> Instructions to follow:
Leave out the pictures and repeat exactly the lines between the one containing "Do circles B and C overlap?" and the one containing "How does the", inclusive.

> Data to process:
::::

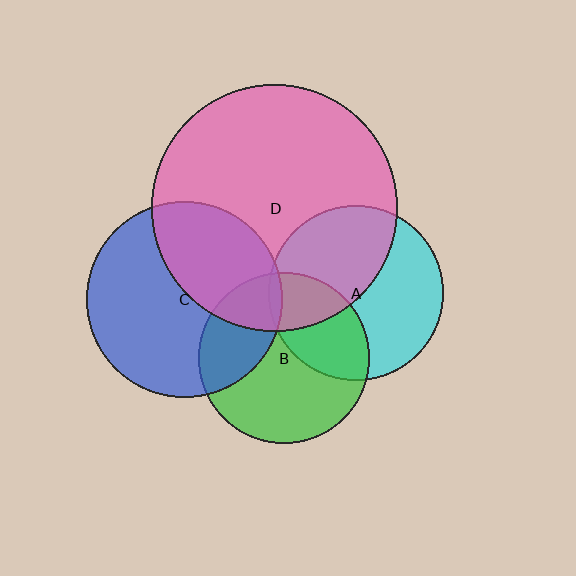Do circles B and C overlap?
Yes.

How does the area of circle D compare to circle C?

::::

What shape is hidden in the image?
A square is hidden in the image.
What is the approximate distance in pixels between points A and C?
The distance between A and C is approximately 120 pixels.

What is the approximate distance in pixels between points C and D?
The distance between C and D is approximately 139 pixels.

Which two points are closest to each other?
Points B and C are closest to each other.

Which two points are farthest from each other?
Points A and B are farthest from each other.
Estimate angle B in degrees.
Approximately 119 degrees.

::::

> Result for this task:
Do circles B and C overlap?
Yes.

How does the area of circle D compare to circle C?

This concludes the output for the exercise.